▸ **Exercise description**
Please output the records below in full, exactly as given, but without the images.

(Geometry question records)
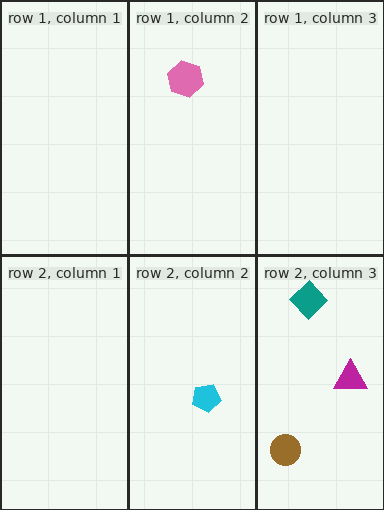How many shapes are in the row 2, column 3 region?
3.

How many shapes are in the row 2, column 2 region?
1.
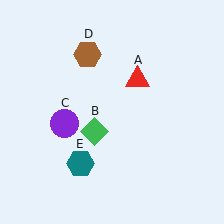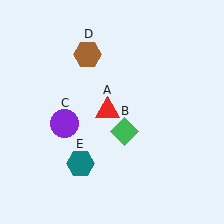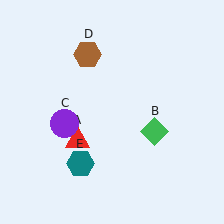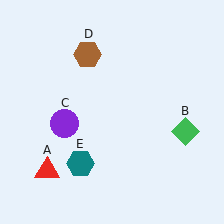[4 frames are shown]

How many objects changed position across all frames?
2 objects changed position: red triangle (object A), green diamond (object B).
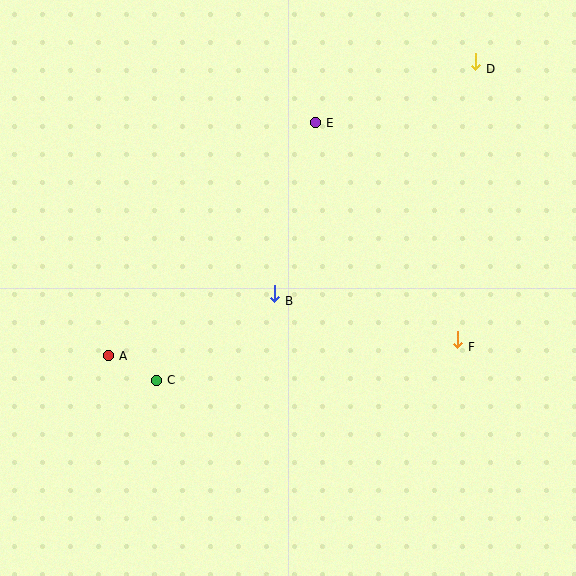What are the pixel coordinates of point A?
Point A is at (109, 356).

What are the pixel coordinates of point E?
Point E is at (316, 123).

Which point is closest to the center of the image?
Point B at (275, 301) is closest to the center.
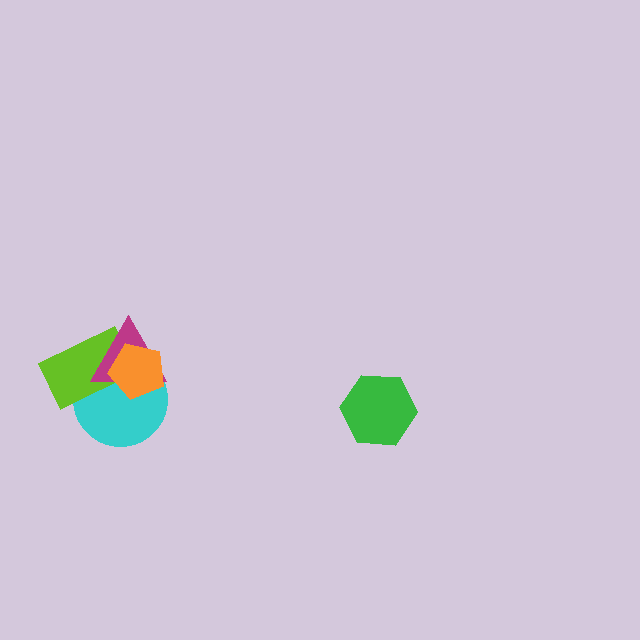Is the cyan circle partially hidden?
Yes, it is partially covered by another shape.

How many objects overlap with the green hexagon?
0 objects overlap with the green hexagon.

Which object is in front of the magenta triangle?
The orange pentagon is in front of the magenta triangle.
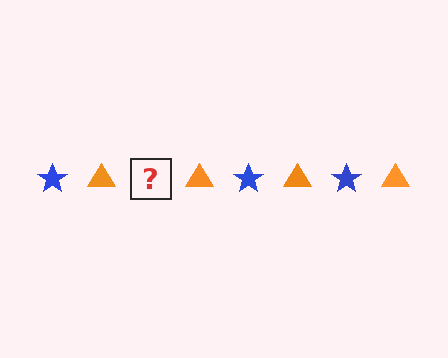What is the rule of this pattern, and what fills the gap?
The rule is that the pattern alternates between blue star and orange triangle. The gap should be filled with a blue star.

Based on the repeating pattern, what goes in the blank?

▸ **Exercise solution**
How many shapes are in the row 2, column 3 region?
3.

How many shapes are in the row 2, column 2 region?
1.
[4 frames are shown]

How many objects changed position across all frames?
2 objects changed position: red triangle (object A), green diamond (object B).
What are the pixel coordinates of point A?
Point A is at (109, 356).

What are the pixel coordinates of point E?
Point E is at (316, 123).

Which point is closest to the center of the image?
Point B at (275, 301) is closest to the center.
Is the cyan circle partially hidden?
Yes, it is partially covered by another shape.

How many objects overlap with the green hexagon?
0 objects overlap with the green hexagon.

Which object is in front of the magenta triangle?
The orange pentagon is in front of the magenta triangle.
What is the rule of this pattern, and what fills the gap?
The rule is that the pattern alternates between blue star and orange triangle. The gap should be filled with a blue star.

Based on the repeating pattern, what goes in the blank?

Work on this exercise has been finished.